** What to do **
Output exactly, and only, the lines from the line containing "In what direction" through the line containing "Which shapes are aligned horizontally?", both included.

** Given entries **

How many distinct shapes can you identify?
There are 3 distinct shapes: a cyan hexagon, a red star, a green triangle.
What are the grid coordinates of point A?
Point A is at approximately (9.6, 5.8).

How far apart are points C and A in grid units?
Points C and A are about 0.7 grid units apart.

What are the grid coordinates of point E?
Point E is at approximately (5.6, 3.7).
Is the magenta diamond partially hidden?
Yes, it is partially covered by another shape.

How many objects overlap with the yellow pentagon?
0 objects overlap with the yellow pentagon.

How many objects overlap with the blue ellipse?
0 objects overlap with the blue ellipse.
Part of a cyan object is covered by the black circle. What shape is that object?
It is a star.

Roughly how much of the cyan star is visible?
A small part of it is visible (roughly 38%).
--
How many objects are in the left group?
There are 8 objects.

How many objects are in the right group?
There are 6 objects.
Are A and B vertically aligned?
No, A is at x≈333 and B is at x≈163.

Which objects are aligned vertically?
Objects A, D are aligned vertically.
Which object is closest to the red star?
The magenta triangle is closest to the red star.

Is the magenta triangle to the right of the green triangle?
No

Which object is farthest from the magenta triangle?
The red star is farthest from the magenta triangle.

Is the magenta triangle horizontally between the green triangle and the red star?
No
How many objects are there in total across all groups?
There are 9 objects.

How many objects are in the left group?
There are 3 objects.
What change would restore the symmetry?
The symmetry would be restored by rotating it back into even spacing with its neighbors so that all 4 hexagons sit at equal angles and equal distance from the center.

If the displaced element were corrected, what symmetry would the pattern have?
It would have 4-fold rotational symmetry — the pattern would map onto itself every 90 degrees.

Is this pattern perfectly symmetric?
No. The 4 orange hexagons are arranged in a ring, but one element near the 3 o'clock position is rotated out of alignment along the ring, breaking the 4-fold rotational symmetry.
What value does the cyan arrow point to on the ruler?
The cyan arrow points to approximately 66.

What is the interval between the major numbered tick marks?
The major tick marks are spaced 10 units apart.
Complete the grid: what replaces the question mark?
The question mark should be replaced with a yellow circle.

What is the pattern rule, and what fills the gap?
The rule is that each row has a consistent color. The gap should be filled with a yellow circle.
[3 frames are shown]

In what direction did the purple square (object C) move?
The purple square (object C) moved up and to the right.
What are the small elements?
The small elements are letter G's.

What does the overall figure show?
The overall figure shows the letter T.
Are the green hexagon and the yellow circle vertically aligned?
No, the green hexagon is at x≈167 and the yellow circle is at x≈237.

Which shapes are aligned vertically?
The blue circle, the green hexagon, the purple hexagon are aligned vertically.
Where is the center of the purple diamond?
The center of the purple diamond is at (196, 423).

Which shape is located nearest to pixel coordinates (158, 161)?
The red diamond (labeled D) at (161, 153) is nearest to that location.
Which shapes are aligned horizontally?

** The output **
In what direction did the purple square (object C) move?
The purple square (object C) moved up and to the right.
What are the small elements?
The small elements are letter G's.

What does the overall figure show?
The overall figure shows the letter T.
Are the green hexagon and the yellow circle vertically aligned?
No, the green hexagon is at x≈167 and the yellow circle is at x≈237.

Which shapes are aligned vertically?
The blue circle, the green hexagon, the purple hexagon are aligned vertically.
Where is the center of the purple diamond?
The center of the purple diamond is at (196, 423).

Which shape is located nearest to pixel coordinates (158, 161)?
The red diamond (labeled D) at (161, 153) is nearest to that location.
Which shapes are aligned horizontally?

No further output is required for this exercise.